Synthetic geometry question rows
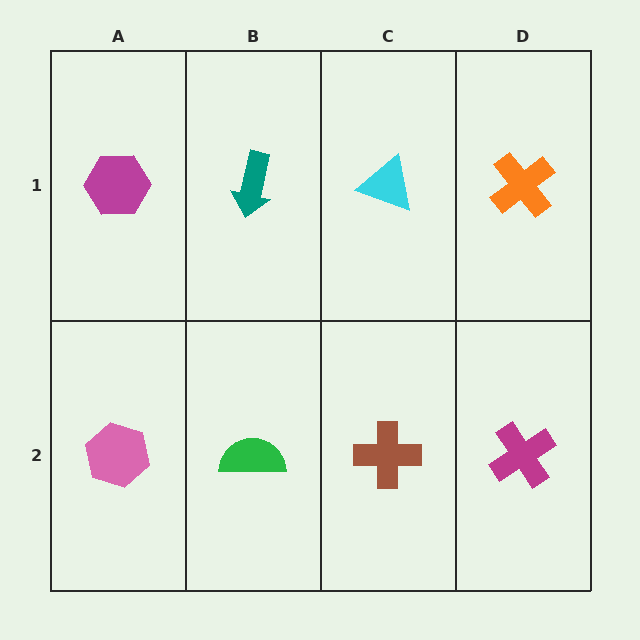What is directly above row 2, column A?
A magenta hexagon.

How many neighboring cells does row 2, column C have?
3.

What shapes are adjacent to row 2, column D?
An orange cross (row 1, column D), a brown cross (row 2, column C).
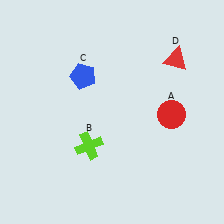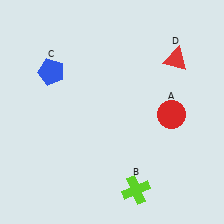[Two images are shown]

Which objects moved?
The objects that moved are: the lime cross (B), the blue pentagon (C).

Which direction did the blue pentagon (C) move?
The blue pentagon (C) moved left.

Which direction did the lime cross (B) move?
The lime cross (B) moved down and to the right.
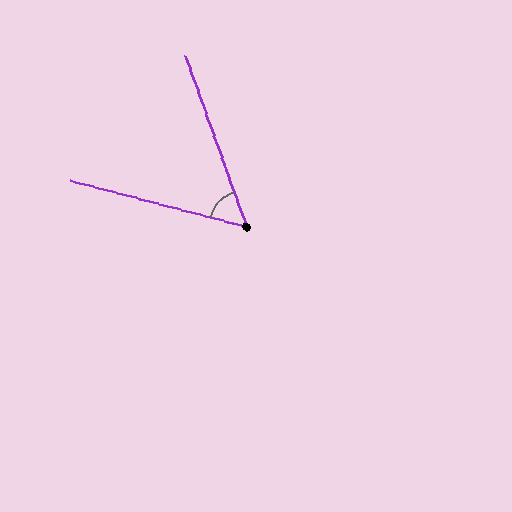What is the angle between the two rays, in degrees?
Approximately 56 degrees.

...

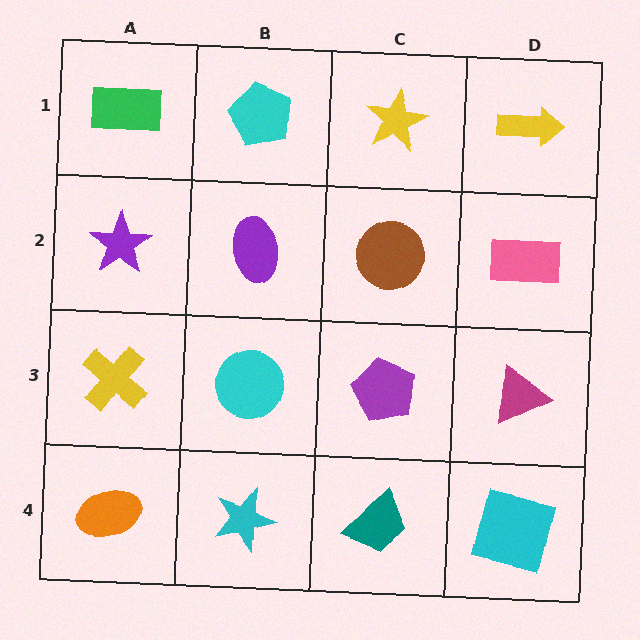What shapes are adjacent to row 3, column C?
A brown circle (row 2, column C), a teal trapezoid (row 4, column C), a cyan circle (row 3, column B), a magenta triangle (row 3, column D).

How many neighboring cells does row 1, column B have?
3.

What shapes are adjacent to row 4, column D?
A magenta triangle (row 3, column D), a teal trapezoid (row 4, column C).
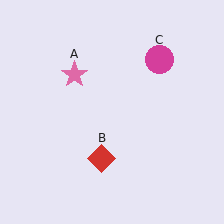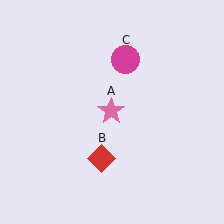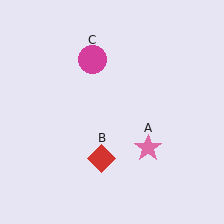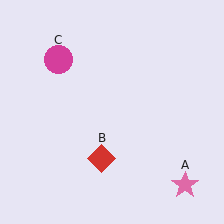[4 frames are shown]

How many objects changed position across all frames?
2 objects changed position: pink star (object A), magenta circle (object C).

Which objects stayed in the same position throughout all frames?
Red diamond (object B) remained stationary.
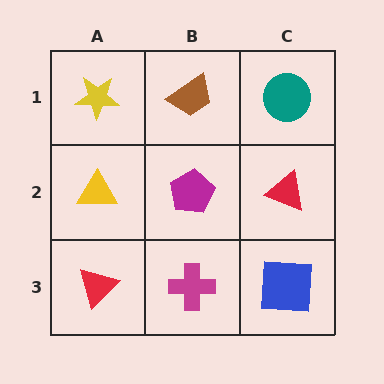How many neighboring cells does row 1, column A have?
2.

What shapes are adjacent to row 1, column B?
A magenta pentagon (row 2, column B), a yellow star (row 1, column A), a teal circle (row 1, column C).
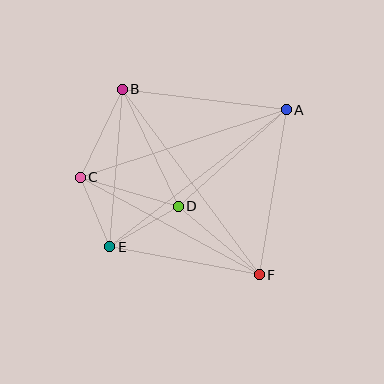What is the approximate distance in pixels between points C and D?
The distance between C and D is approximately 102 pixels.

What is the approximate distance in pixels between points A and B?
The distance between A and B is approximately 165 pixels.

---

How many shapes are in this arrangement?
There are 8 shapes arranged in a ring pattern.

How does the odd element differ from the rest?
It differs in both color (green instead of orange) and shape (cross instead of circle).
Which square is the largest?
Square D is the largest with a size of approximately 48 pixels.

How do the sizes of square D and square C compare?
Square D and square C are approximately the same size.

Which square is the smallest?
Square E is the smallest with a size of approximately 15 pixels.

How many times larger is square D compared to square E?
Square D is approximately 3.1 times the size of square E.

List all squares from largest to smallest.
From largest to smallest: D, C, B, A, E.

What the exercise asks: Return the lines above from the one with "What is directly above row 2, column A?" through the one with "[Two images are shown]", verbatim and nothing else. Omit every picture.

The answer:
What is directly above row 2, column A?
A magenta hexagon.

How many neighboring cells does row 2, column C have?
3.

What shapes are adjacent to row 2, column D?
An orange cross (row 1, column D), a brown cross (row 2, column C).
[Two images are shown]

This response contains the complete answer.